Task goal> Your copy should begin at the line containing "Which direction did the teal" and end at the last line of the records; transcribe those lines exactly and leave out every picture.

Entries from a figure question set
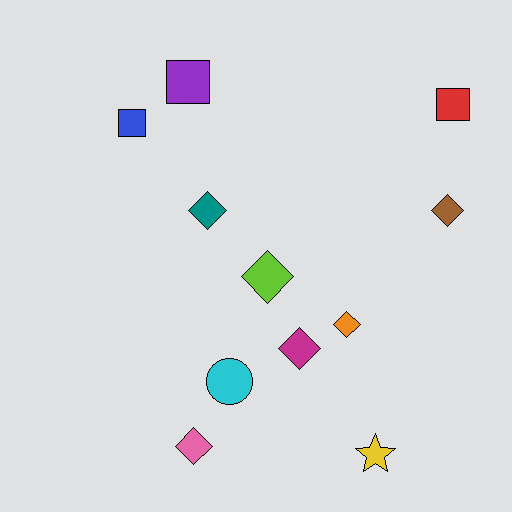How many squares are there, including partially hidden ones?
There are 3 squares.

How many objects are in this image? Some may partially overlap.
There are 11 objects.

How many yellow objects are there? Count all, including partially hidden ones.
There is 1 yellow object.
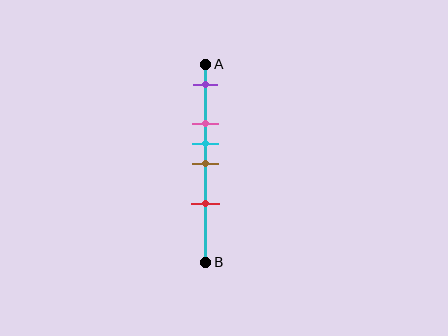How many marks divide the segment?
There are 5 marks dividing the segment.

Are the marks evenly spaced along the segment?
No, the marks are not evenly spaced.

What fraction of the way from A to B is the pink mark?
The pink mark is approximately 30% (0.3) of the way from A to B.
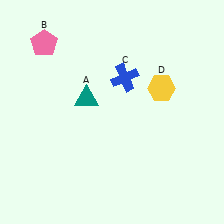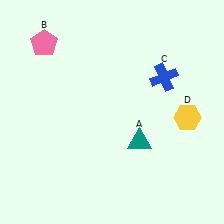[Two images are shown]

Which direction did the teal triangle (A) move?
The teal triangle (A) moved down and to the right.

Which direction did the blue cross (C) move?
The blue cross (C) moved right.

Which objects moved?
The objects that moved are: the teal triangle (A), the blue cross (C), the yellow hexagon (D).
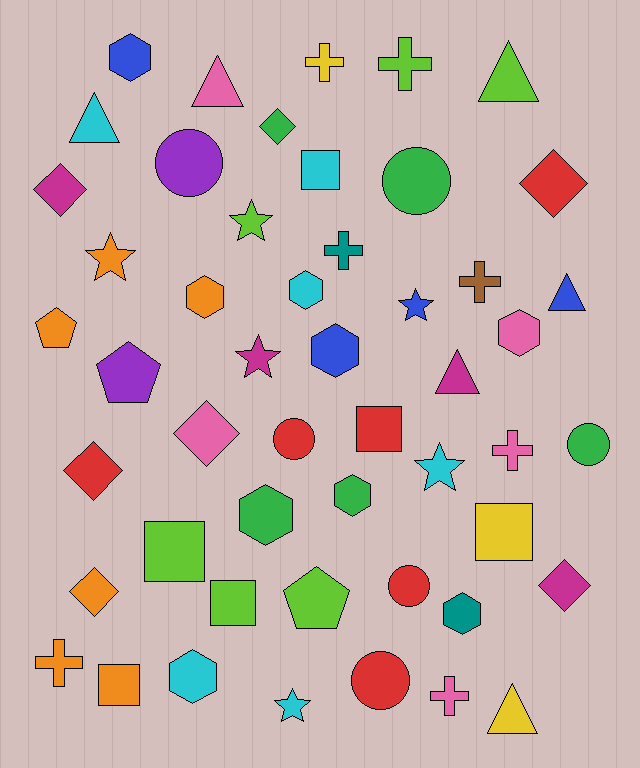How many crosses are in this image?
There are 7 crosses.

The solution>
Which direction did the teal triangle (A) move?
The teal triangle (A) moved down and to the right.

Which direction did the blue cross (C) move?
The blue cross (C) moved right.

Which objects moved?
The objects that moved are: the teal triangle (A), the blue cross (C), the yellow hexagon (D).
How many crosses are in this image?
There are 7 crosses.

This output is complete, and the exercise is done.